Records
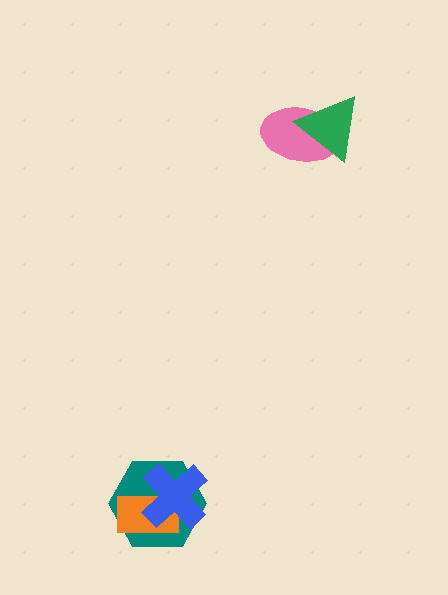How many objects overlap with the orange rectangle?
2 objects overlap with the orange rectangle.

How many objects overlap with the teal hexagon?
2 objects overlap with the teal hexagon.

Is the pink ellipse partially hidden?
Yes, it is partially covered by another shape.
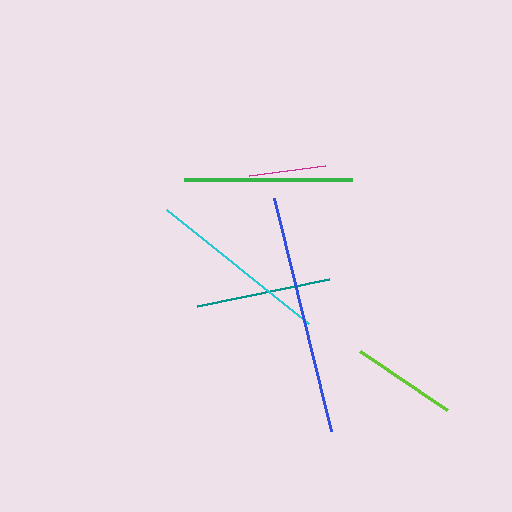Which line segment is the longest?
The blue line is the longest at approximately 240 pixels.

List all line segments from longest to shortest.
From longest to shortest: blue, cyan and green (about equal), teal, lime, magenta.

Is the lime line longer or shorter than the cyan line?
The cyan line is longer than the lime line.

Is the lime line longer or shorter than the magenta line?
The lime line is longer than the magenta line.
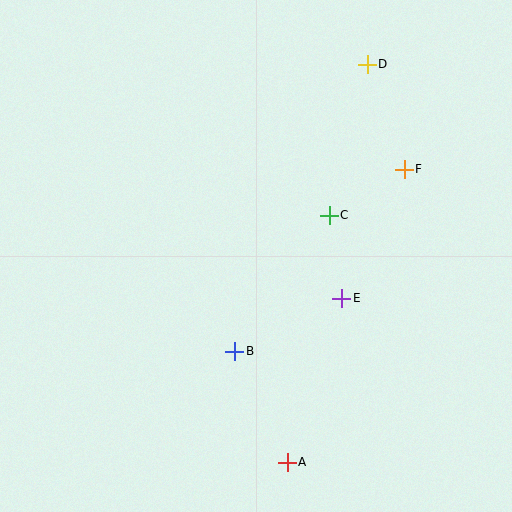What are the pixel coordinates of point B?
Point B is at (235, 351).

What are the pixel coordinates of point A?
Point A is at (287, 462).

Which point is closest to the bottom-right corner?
Point A is closest to the bottom-right corner.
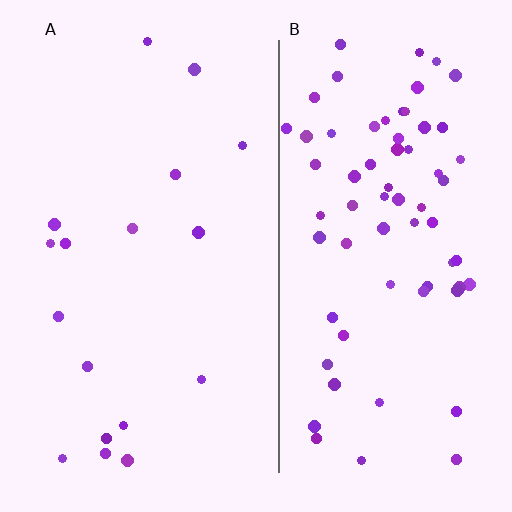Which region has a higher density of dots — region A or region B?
B (the right).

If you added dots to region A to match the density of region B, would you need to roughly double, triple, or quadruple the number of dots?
Approximately quadruple.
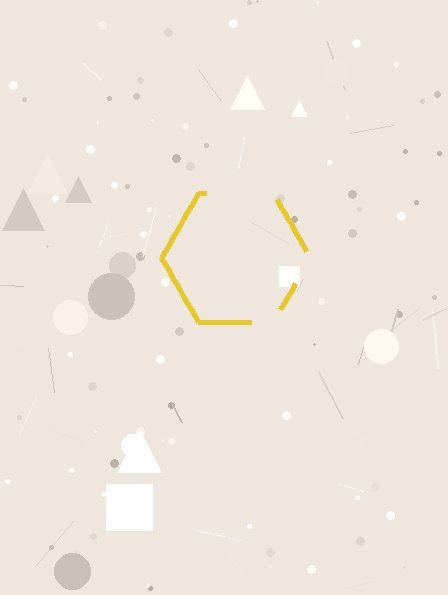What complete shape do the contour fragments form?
The contour fragments form a hexagon.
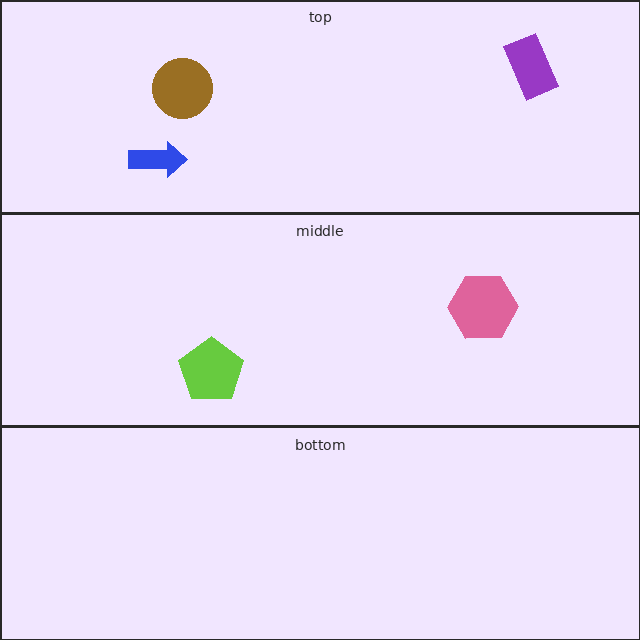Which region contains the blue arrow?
The top region.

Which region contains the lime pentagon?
The middle region.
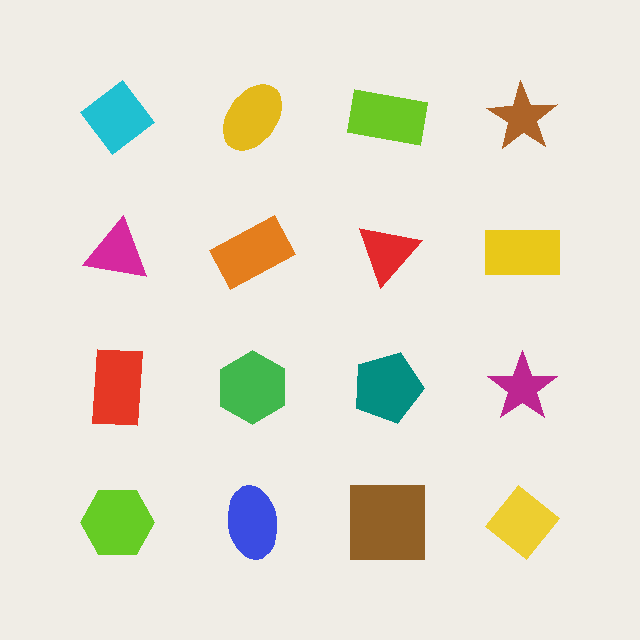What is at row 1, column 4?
A brown star.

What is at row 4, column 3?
A brown square.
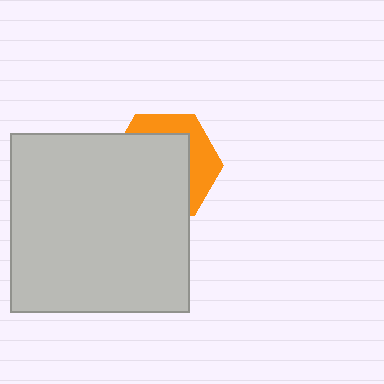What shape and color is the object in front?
The object in front is a light gray square.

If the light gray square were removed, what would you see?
You would see the complete orange hexagon.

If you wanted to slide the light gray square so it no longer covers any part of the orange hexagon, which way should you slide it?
Slide it toward the lower-left — that is the most direct way to separate the two shapes.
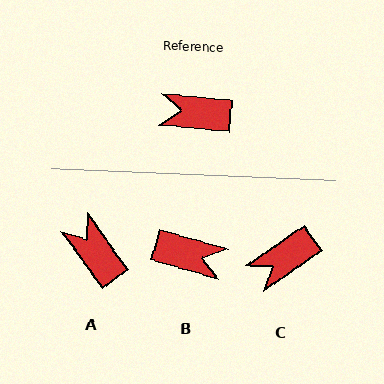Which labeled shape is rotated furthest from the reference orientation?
B, about 169 degrees away.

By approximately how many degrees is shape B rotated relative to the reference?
Approximately 169 degrees counter-clockwise.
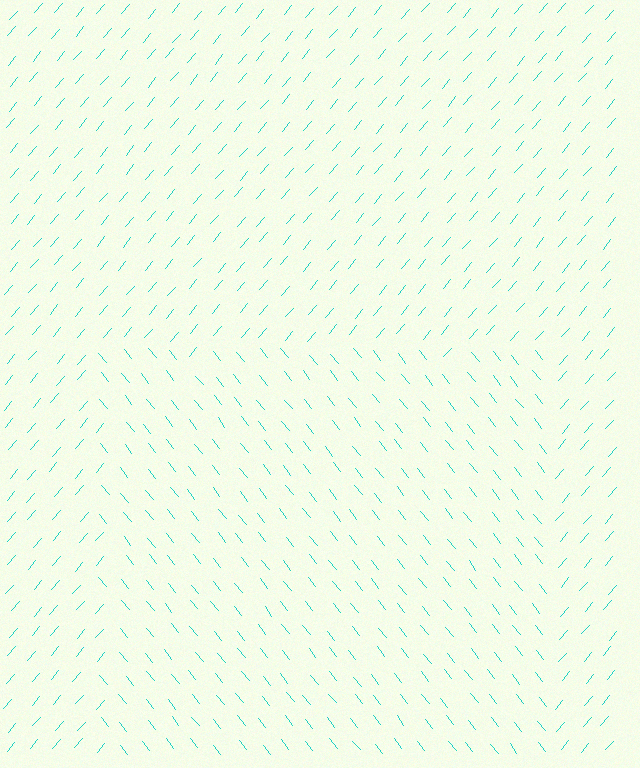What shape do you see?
I see a rectangle.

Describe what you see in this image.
The image is filled with small cyan line segments. A rectangle region in the image has lines oriented differently from the surrounding lines, creating a visible texture boundary.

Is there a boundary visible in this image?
Yes, there is a texture boundary formed by a change in line orientation.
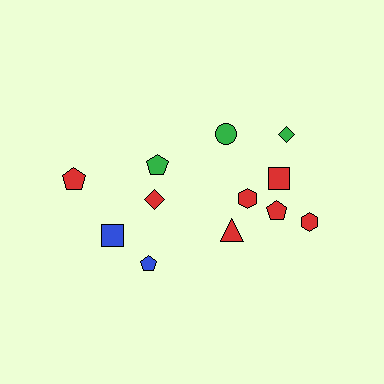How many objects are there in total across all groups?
There are 12 objects.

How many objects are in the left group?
There are 5 objects.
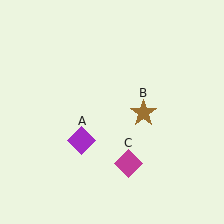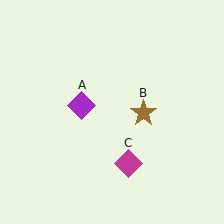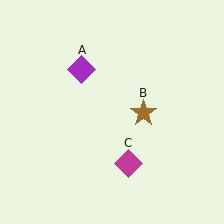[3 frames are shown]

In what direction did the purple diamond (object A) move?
The purple diamond (object A) moved up.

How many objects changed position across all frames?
1 object changed position: purple diamond (object A).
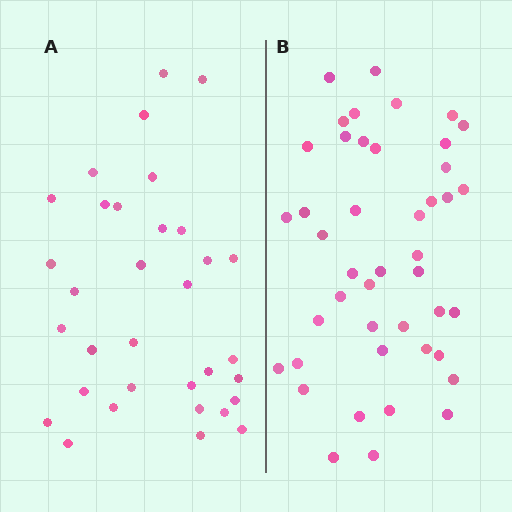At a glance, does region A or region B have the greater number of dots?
Region B (the right region) has more dots.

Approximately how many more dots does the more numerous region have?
Region B has roughly 12 or so more dots than region A.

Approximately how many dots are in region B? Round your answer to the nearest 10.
About 40 dots. (The exact count is 44, which rounds to 40.)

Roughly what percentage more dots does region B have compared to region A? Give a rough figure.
About 35% more.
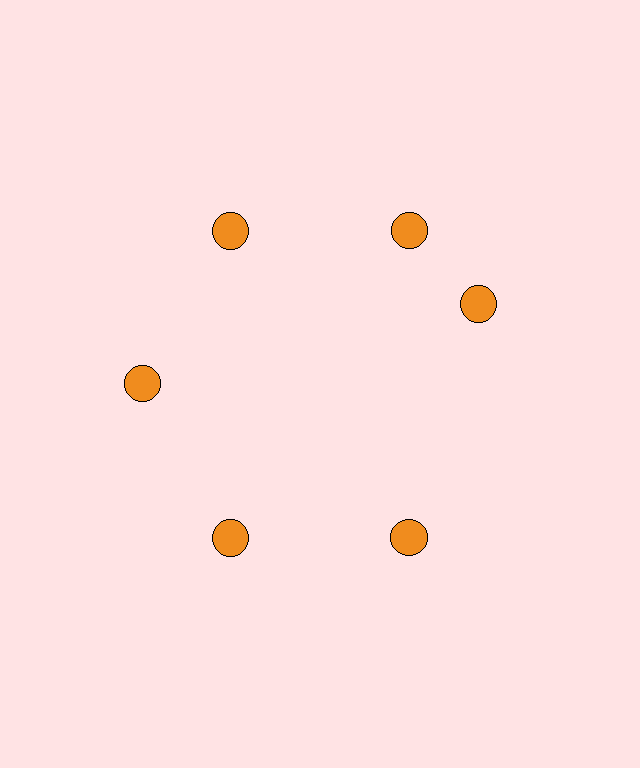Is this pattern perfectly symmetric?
No. The 6 orange circles are arranged in a ring, but one element near the 3 o'clock position is rotated out of alignment along the ring, breaking the 6-fold rotational symmetry.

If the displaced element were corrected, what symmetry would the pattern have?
It would have 6-fold rotational symmetry — the pattern would map onto itself every 60 degrees.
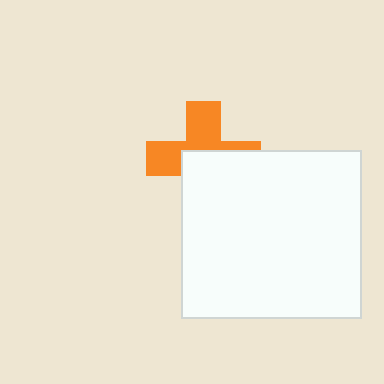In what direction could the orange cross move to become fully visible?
The orange cross could move toward the upper-left. That would shift it out from behind the white rectangle entirely.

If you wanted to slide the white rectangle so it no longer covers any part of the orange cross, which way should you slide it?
Slide it toward the lower-right — that is the most direct way to separate the two shapes.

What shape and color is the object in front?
The object in front is a white rectangle.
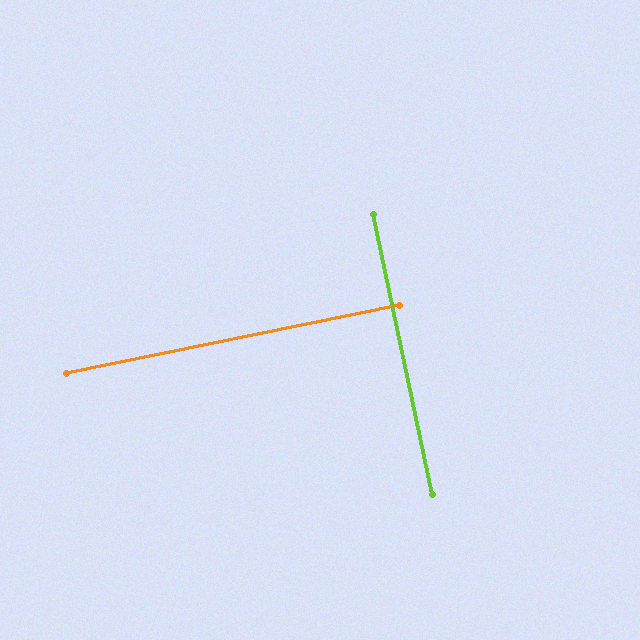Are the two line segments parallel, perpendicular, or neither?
Perpendicular — they meet at approximately 90°.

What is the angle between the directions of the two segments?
Approximately 90 degrees.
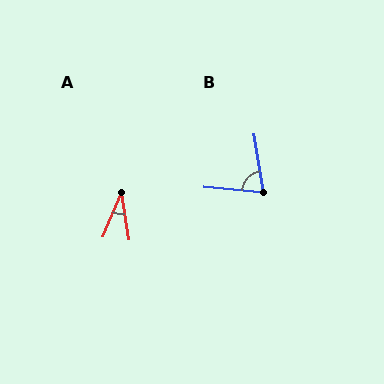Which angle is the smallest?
A, at approximately 32 degrees.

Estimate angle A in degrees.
Approximately 32 degrees.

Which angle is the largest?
B, at approximately 76 degrees.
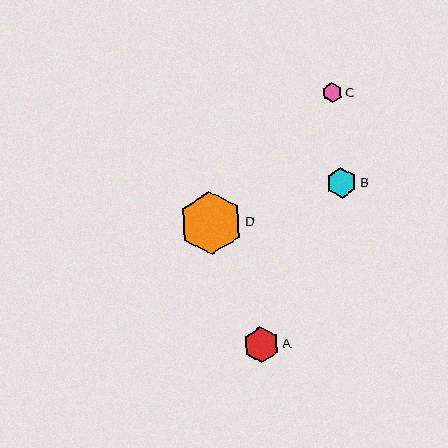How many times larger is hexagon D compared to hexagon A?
Hexagon D is approximately 1.8 times the size of hexagon A.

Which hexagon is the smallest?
Hexagon C is the smallest with a size of approximately 20 pixels.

> [The problem]
Reproduce each line word for word and drop the pictures.

> [Task response]
How many objects overlap with the orange rectangle?
2 objects overlap with the orange rectangle.

How many objects overlap with the teal hexagon?
2 objects overlap with the teal hexagon.

Is the pink ellipse partially hidden?
Yes, it is partially covered by another shape.
Which line segment is the longest?
The blue line is the longest at approximately 240 pixels.

List all line segments from longest to shortest.
From longest to shortest: blue, cyan and green (about equal), teal, lime, magenta.

Is the lime line longer or shorter than the cyan line?
The cyan line is longer than the lime line.

Is the lime line longer or shorter than the magenta line?
The lime line is longer than the magenta line.
What are the pixel coordinates of point B?
Point B is at (235, 351).

What are the pixel coordinates of point A?
Point A is at (287, 462).

Which point is closest to the bottom-right corner?
Point A is closest to the bottom-right corner.
Which region has a higher density of dots — region A or region B?
B (the right).

If you added dots to region A to match the density of region B, would you need to roughly double, triple, or quadruple the number of dots?
Approximately quadruple.
What complete shape do the contour fragments form?
The contour fragments form a hexagon.
Which region contains the blue arrow?
The top region.

Which region contains the lime pentagon?
The middle region.
What is at row 1, column 4?
A brown star.

What is at row 4, column 3?
A brown square.
What shape and color is the object in front?
The object in front is a light gray square.

If the light gray square were removed, what would you see?
You would see the complete orange hexagon.

If you wanted to slide the light gray square so it no longer covers any part of the orange hexagon, which way should you slide it?
Slide it toward the lower-left — that is the most direct way to separate the two shapes.
Which labeled shape is rotated furthest from the reference orientation?
B, about 169 degrees away.

By approximately how many degrees is shape B rotated relative to the reference?
Approximately 169 degrees counter-clockwise.
What shape do you see?
I see a rectangle.

Describe what you see in this image.
The image is filled with small cyan line segments. A rectangle region in the image has lines oriented differently from the surrounding lines, creating a visible texture boundary.

Is there a boundary visible in this image?
Yes, there is a texture boundary formed by a change in line orientation.
How many objects are there in total across all groups?
There are 12 objects.

How many objects are in the left group?
There are 5 objects.
[3 frames are shown]

In what direction did the purple diamond (object A) move?
The purple diamond (object A) moved up.

How many objects changed position across all frames?
1 object changed position: purple diamond (object A).
At a glance, does region A or region B have the greater number of dots?
Region B (the right region) has more dots.

Approximately how many more dots does the more numerous region have?
Region B has roughly 12 or so more dots than region A.

Approximately how many dots are in region B? Round your answer to the nearest 10.
About 40 dots. (The exact count is 44, which rounds to 40.)

Roughly what percentage more dots does region B have compared to region A? Give a rough figure.
About 35% more.
Is this pattern perfectly symmetric?
No. The 6 orange circles are arranged in a ring, but one element near the 3 o'clock position is rotated out of alignment along the ring, breaking the 6-fold rotational symmetry.

If the displaced element were corrected, what symmetry would the pattern have?
It would have 6-fold rotational symmetry — the pattern would map onto itself every 60 degrees.
In what direction could the orange cross move to become fully visible?
The orange cross could move toward the upper-left. That would shift it out from behind the white rectangle entirely.

If you wanted to slide the white rectangle so it no longer covers any part of the orange cross, which way should you slide it?
Slide it toward the lower-right — that is the most direct way to separate the two shapes.

What shape and color is the object in front?
The object in front is a white rectangle.
Are the two line segments parallel, perpendicular, or neither?
Perpendicular — they meet at approximately 90°.

What is the angle between the directions of the two segments?
Approximately 90 degrees.
Which angle is the smallest?
A, at approximately 32 degrees.

Estimate angle A in degrees.
Approximately 32 degrees.

Which angle is the largest?
B, at approximately 76 degrees.
How many times larger is hexagon D compared to hexagon A?
Hexagon D is approximately 1.8 times the size of hexagon A.

Which hexagon is the smallest?
Hexagon C is the smallest with a size of approximately 20 pixels.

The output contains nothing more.